EXERCISE REQUIREMENTS >> Repeat the data that follows, word for word, without the images.

Stored data entries >>
----

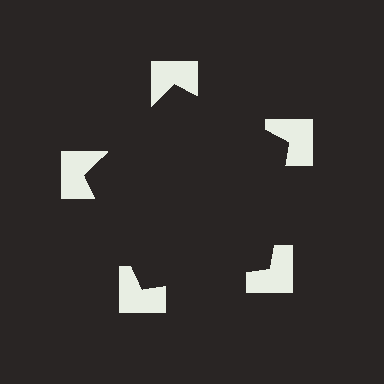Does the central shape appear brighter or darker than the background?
It typically appears slightly darker than the background, even though no actual brightness change is drawn.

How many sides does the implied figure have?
5 sides.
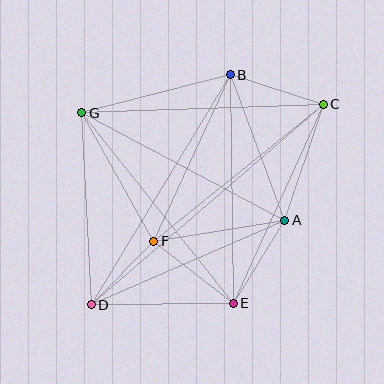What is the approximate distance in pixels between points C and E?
The distance between C and E is approximately 219 pixels.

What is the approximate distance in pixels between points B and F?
The distance between B and F is approximately 183 pixels.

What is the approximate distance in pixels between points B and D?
The distance between B and D is approximately 269 pixels.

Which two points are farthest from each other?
Points C and D are farthest from each other.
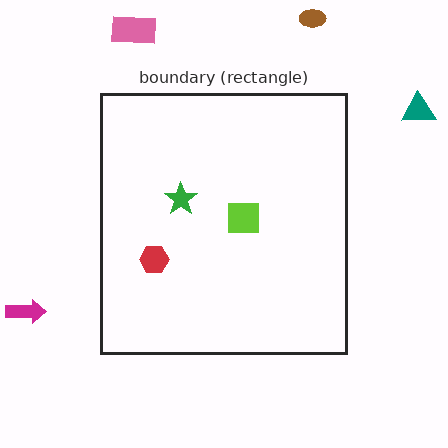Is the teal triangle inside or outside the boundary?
Outside.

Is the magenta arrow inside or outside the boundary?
Outside.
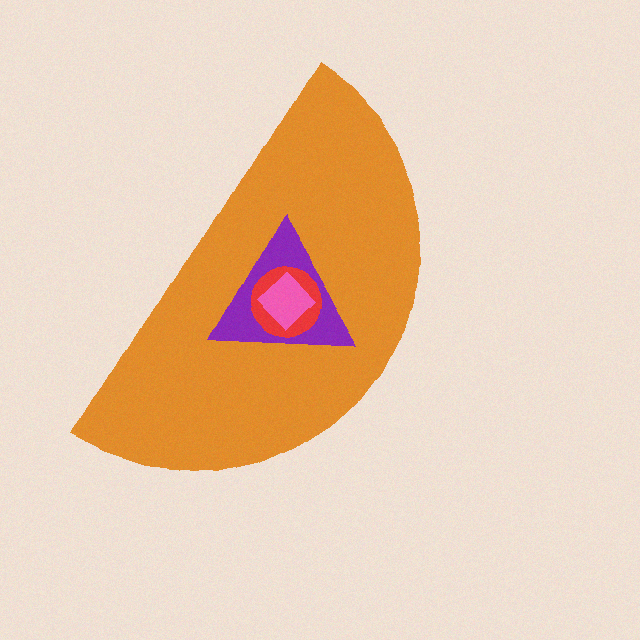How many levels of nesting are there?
4.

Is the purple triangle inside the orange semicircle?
Yes.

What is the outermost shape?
The orange semicircle.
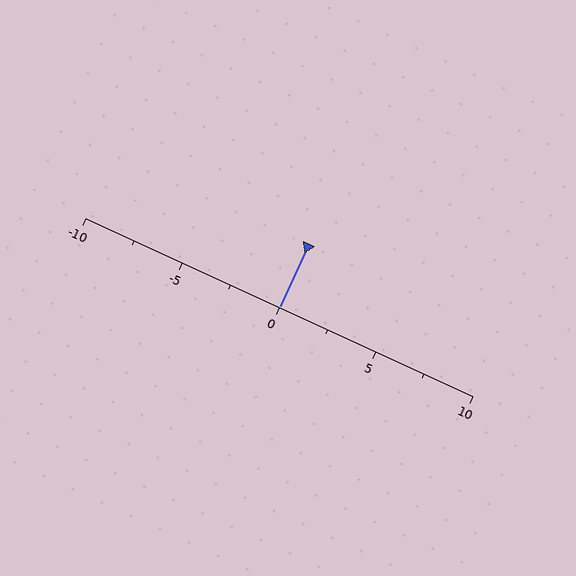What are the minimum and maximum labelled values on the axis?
The axis runs from -10 to 10.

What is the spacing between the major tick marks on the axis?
The major ticks are spaced 5 apart.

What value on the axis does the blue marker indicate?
The marker indicates approximately 0.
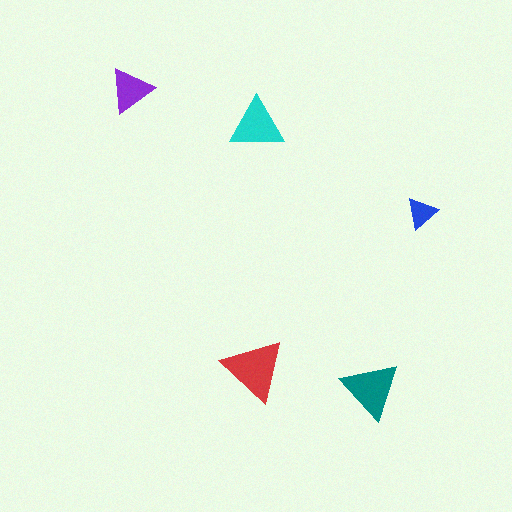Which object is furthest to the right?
The blue triangle is rightmost.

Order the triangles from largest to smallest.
the red one, the teal one, the cyan one, the purple one, the blue one.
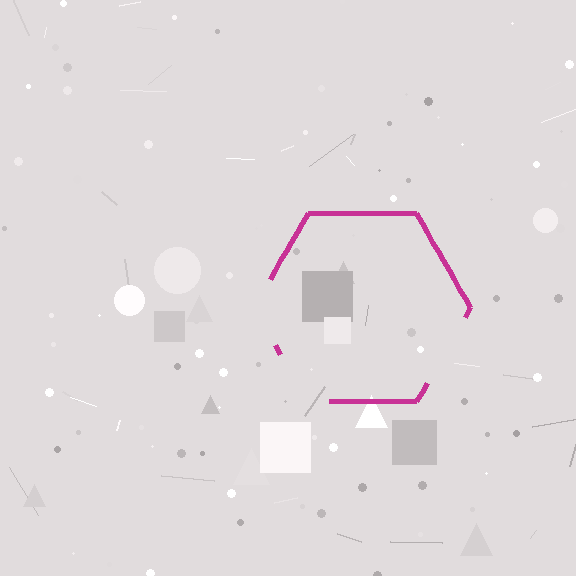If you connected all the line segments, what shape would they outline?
They would outline a hexagon.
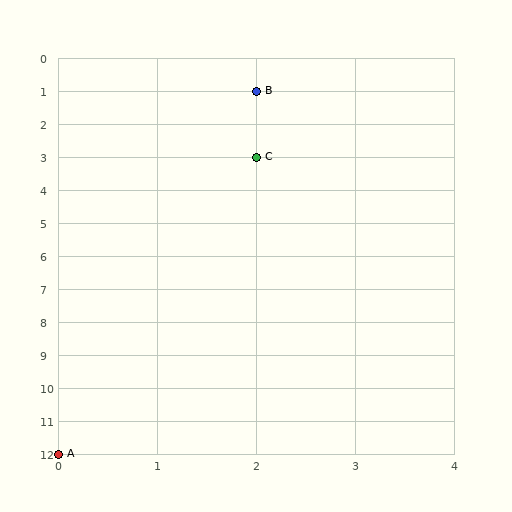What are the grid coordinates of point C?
Point C is at grid coordinates (2, 3).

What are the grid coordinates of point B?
Point B is at grid coordinates (2, 1).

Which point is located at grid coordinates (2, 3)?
Point C is at (2, 3).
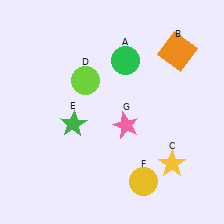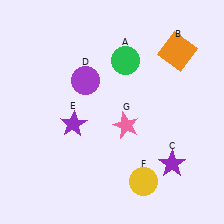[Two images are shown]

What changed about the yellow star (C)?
In Image 1, C is yellow. In Image 2, it changed to purple.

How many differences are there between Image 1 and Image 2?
There are 3 differences between the two images.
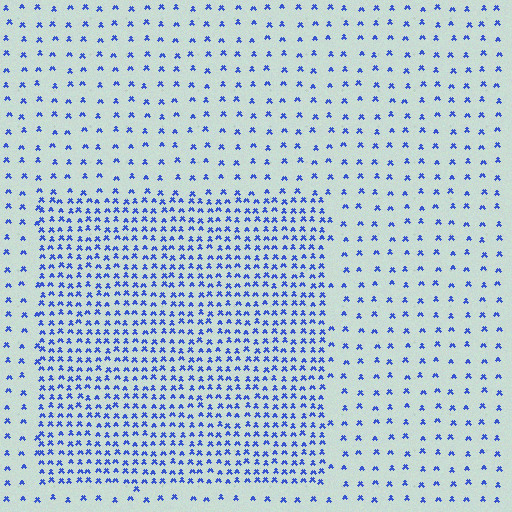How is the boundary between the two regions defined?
The boundary is defined by a change in element density (approximately 2.7x ratio). All elements are the same color, size, and shape.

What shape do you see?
I see a rectangle.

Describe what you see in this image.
The image contains small blue elements arranged at two different densities. A rectangle-shaped region is visible where the elements are more densely packed than the surrounding area.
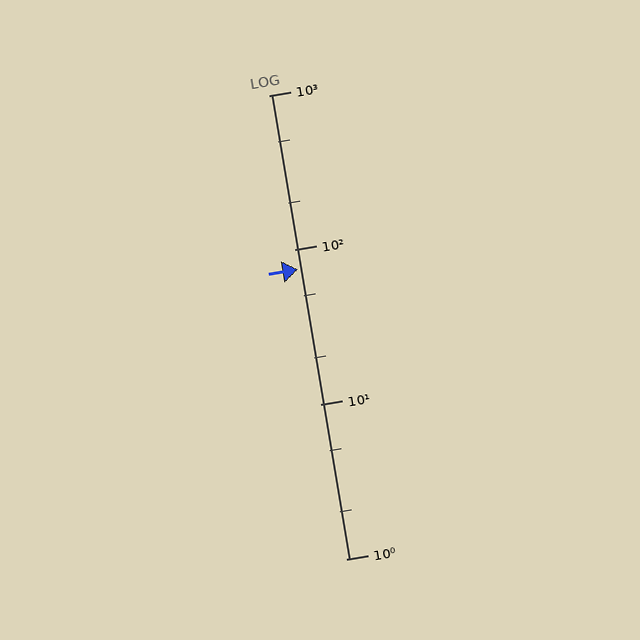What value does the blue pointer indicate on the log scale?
The pointer indicates approximately 75.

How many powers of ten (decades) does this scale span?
The scale spans 3 decades, from 1 to 1000.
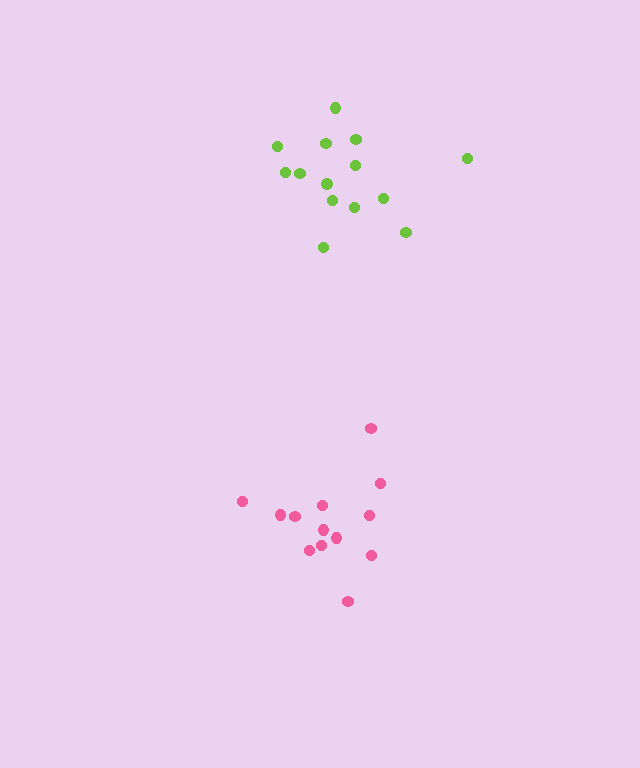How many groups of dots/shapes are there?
There are 2 groups.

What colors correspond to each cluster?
The clusters are colored: lime, pink.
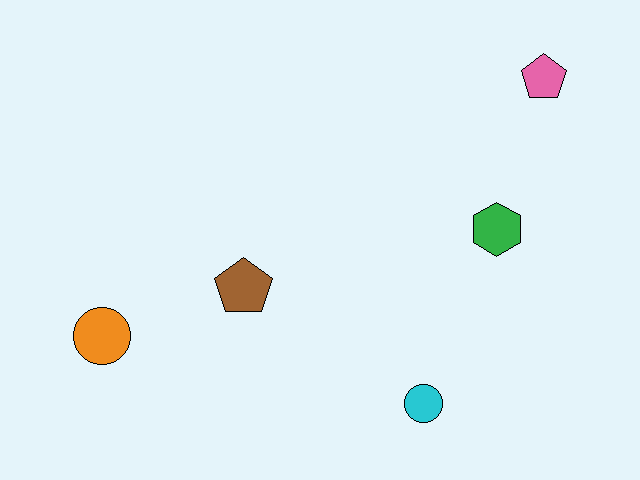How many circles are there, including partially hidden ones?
There are 2 circles.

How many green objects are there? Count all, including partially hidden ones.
There is 1 green object.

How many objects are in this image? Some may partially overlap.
There are 5 objects.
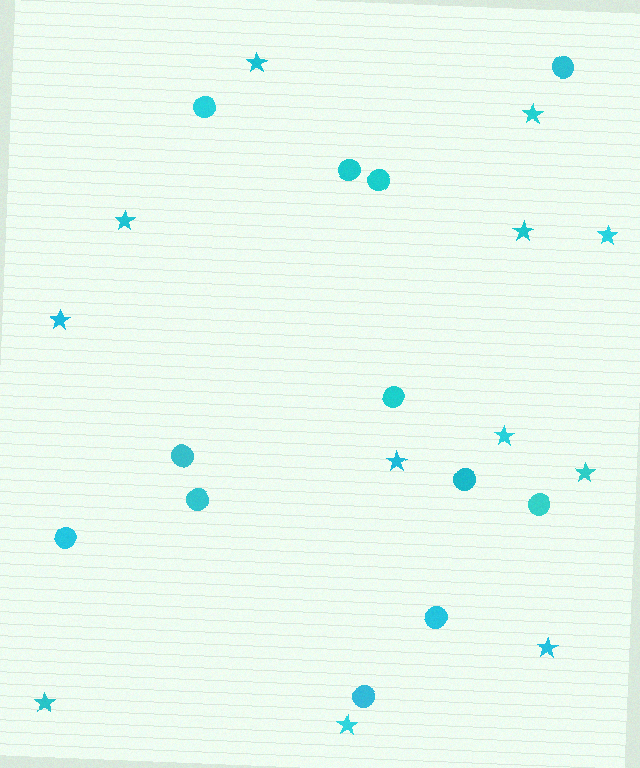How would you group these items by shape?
There are 2 groups: one group of circles (12) and one group of stars (12).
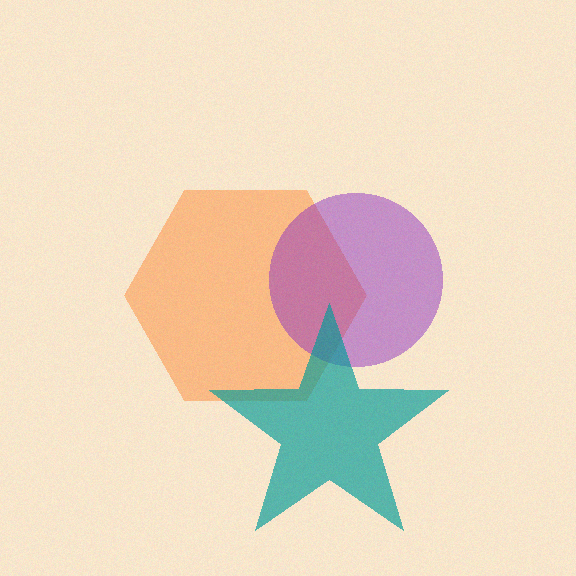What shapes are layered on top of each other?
The layered shapes are: an orange hexagon, a purple circle, a teal star.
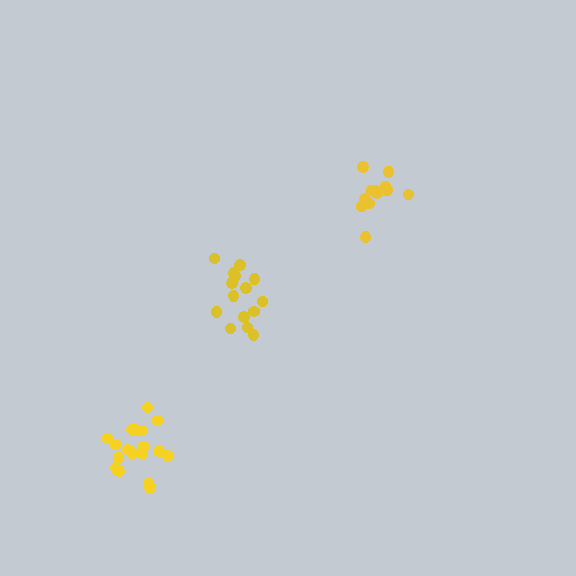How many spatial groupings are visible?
There are 3 spatial groupings.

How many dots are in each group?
Group 1: 18 dots, Group 2: 15 dots, Group 3: 12 dots (45 total).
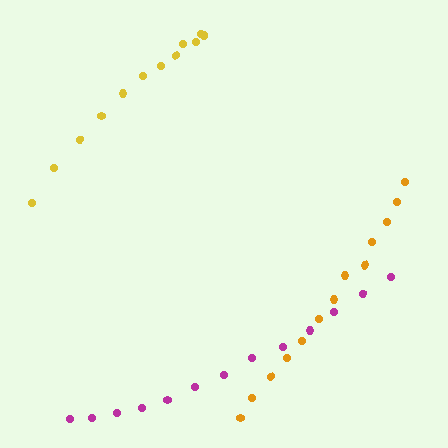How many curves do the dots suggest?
There are 3 distinct paths.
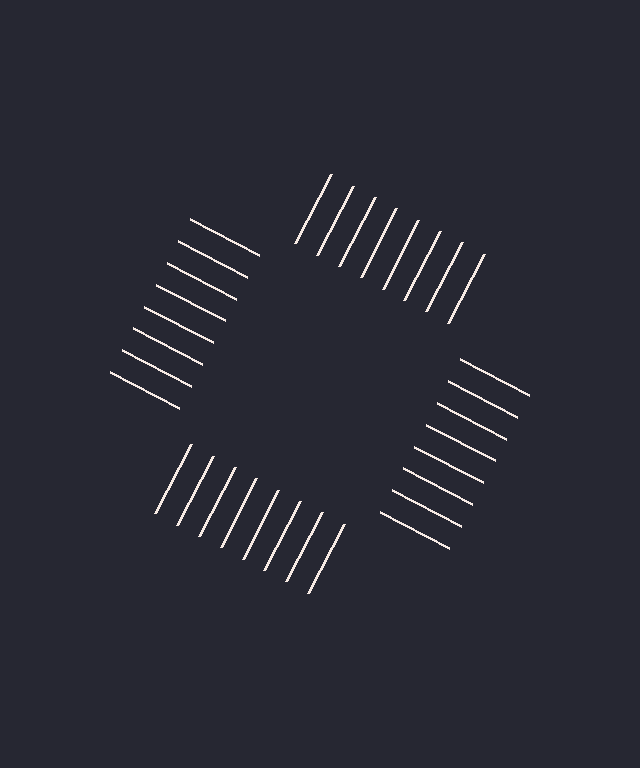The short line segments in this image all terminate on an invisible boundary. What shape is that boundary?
An illusory square — the line segments terminate on its edges but no continuous stroke is drawn.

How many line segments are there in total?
32 — 8 along each of the 4 edges.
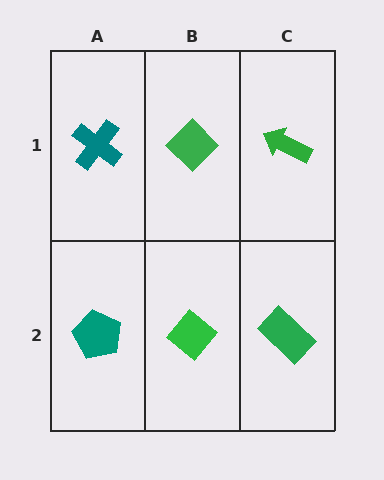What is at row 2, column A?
A teal pentagon.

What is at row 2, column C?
A green rectangle.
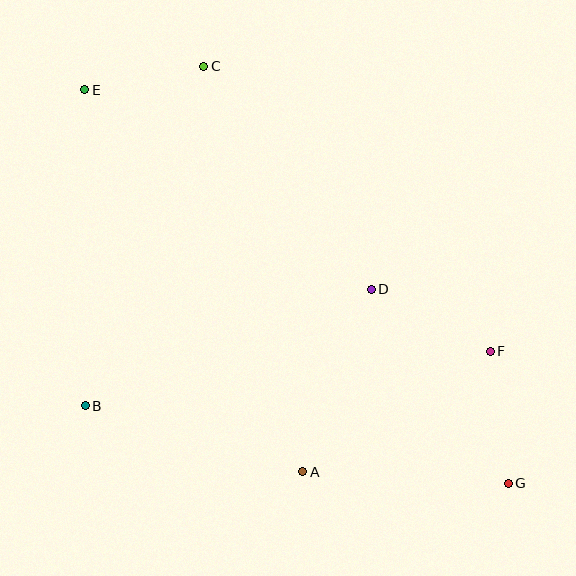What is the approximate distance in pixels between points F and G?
The distance between F and G is approximately 133 pixels.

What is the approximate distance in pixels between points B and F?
The distance between B and F is approximately 409 pixels.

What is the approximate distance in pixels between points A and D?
The distance between A and D is approximately 195 pixels.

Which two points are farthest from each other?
Points E and G are farthest from each other.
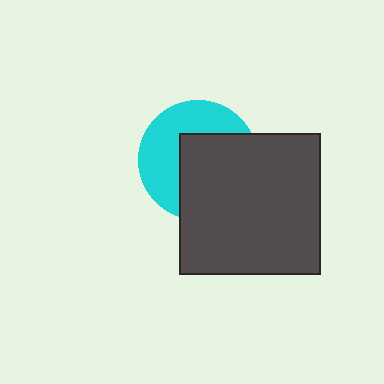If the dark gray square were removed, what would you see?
You would see the complete cyan circle.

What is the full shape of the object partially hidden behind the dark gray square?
The partially hidden object is a cyan circle.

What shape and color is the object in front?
The object in front is a dark gray square.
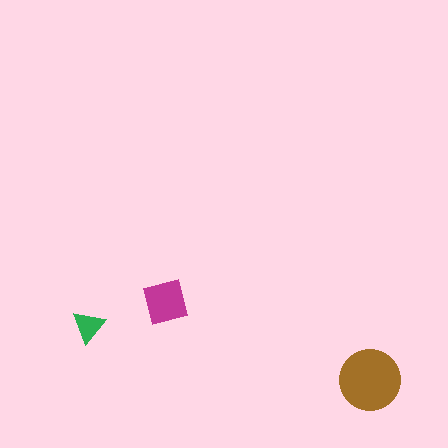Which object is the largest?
The brown circle.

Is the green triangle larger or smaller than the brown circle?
Smaller.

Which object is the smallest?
The green triangle.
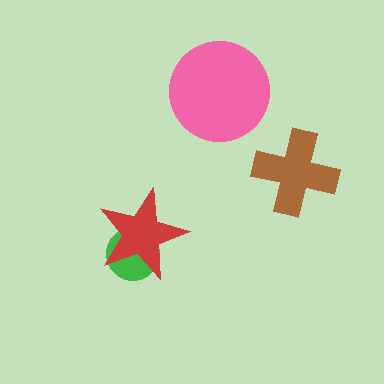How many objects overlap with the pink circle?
0 objects overlap with the pink circle.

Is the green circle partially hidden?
Yes, it is partially covered by another shape.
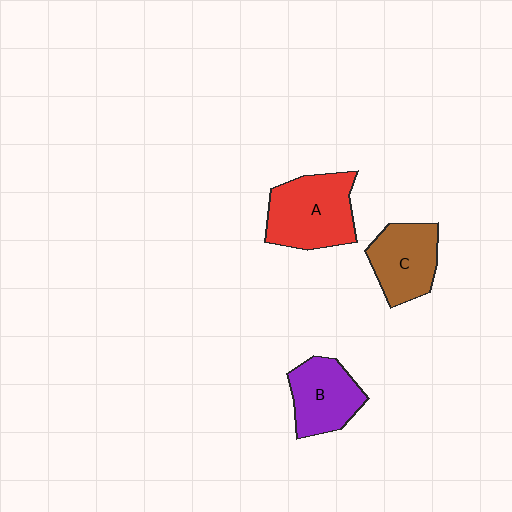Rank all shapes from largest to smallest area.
From largest to smallest: A (red), C (brown), B (purple).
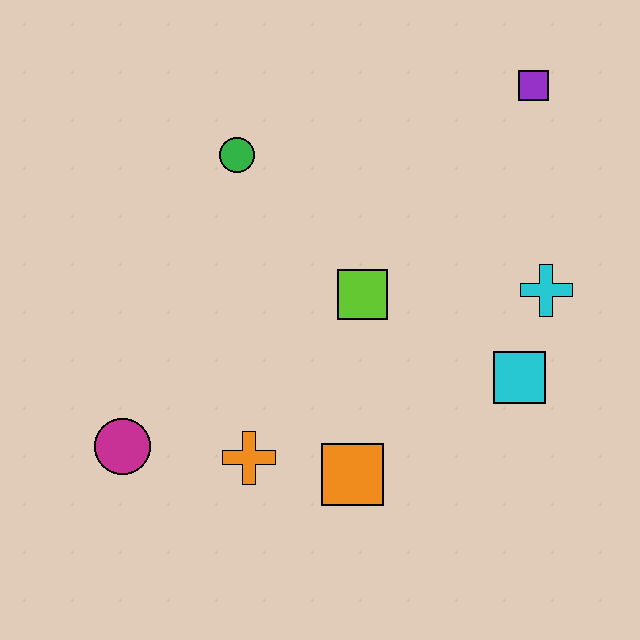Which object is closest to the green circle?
The lime square is closest to the green circle.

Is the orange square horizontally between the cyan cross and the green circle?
Yes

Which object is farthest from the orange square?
The purple square is farthest from the orange square.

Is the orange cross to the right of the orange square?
No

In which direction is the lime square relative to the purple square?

----

SOLUTION >>
Does the central shape appear brighter or darker than the background?
It typically appears slightly darker than the background, even though no actual brightness change is drawn.

How many sides does the implied figure have?
5 sides.
What is the approximate distance in pixels between points C and E?
The distance between C and E is approximately 219 pixels.

What is the approximate distance in pixels between points B and F?
The distance between B and F is approximately 183 pixels.

What is the approximate distance in pixels between points B and D?
The distance between B and D is approximately 269 pixels.

Which two points are farthest from each other?
Points C and D are farthest from each other.
Is the teal triangle inside or outside the boundary?
Outside.

Is the magenta arrow inside or outside the boundary?
Outside.
How many levels of nesting are there?
4.

Is the purple triangle inside the orange semicircle?
Yes.

What is the outermost shape?
The orange semicircle.
What are the minimum and maximum labelled values on the axis?
The axis runs from -10 to 10.

What is the spacing between the major tick marks on the axis?
The major ticks are spaced 5 apart.

What value on the axis does the blue marker indicate?
The marker indicates approximately 0.
Which object is furthest to the right?
The blue triangle is rightmost.

Order the triangles from largest to smallest.
the red one, the teal one, the cyan one, the purple one, the blue one.
If you connected all the line segments, what shape would they outline?
They would outline a hexagon.
What are the grid coordinates of point C?
Point C is at grid coordinates (2, 3).

What are the grid coordinates of point B?
Point B is at grid coordinates (2, 1).

Which point is located at grid coordinates (2, 3)?
Point C is at (2, 3).
[Two images are shown]

What changed about the yellow star (C)?
In Image 1, C is yellow. In Image 2, it changed to purple.

How many differences are there between Image 1 and Image 2?
There are 3 differences between the two images.
How is the boundary between the two regions defined?
The boundary is defined by a change in element density (approximately 2.7x ratio). All elements are the same color, size, and shape.

What shape do you see?
I see a rectangle.

Describe what you see in this image.
The image contains small blue elements arranged at two different densities. A rectangle-shaped region is visible where the elements are more densely packed than the surrounding area.
What value does the blue pointer indicate on the log scale?
The pointer indicates approximately 75.

How many powers of ten (decades) does this scale span?
The scale spans 3 decades, from 1 to 1000.
How many groups of dots/shapes are there?
There are 2 groups.

What colors correspond to each cluster?
The clusters are colored: lime, pink.
How many circles are there, including partially hidden ones?
There are 2 circles.

How many green objects are there? Count all, including partially hidden ones.
There is 1 green object.

How many objects are in this image? Some may partially overlap.
There are 5 objects.
How would you group these items by shape?
There are 2 groups: one group of circles (12) and one group of stars (12).
What shapes are layered on top of each other?
The layered shapes are: an orange hexagon, a purple circle, a teal star.
How many spatial groupings are visible?
There are 3 spatial groupings.

How many dots are in each group?
Group 1: 18 dots, Group 2: 15 dots, Group 3: 12 dots (45 total).
How many curves do the dots suggest?
There are 3 distinct paths.
The short line segments in this image all terminate on an invisible boundary. What shape is that boundary?
An illusory square — the line segments terminate on its edges but no continuous stroke is drawn.

How many line segments are there in total?
32 — 8 along each of the 4 edges.
What is at row 2, column A?
A teal pentagon.

What is at row 2, column C?
A green rectangle.
What is the approximate distance in pixels between points F and G?
The distance between F and G is approximately 133 pixels.

What is the approximate distance in pixels between points B and F?
The distance between B and F is approximately 409 pixels.

What is the approximate distance in pixels between points A and D?
The distance between A and D is approximately 195 pixels.

Which two points are farthest from each other?
Points E and G are farthest from each other.
If the dark gray square were removed, what would you see?
You would see the complete cyan circle.

What is the full shape of the object partially hidden behind the dark gray square?
The partially hidden object is a cyan circle.

What shape and color is the object in front?
The object in front is a dark gray square.
Which object is the largest?
The brown circle.

Is the green triangle larger or smaller than the brown circle?
Smaller.

Which object is the smallest?
The green triangle.
How many objects overlap with the pink circle?
0 objects overlap with the pink circle.

Is the green circle partially hidden?
Yes, it is partially covered by another shape.
Rank all shapes from largest to smallest area.
From largest to smallest: A (red), C (brown), B (purple).
Which object is closest to the green circle?
The lime square is closest to the green circle.

Is the orange square horizontally between the cyan cross and the green circle?
Yes

Which object is farthest from the orange square?
The purple square is farthest from the orange square.

Is the orange cross to the right of the orange square?
No

In which direction is the lime square relative to the purple square?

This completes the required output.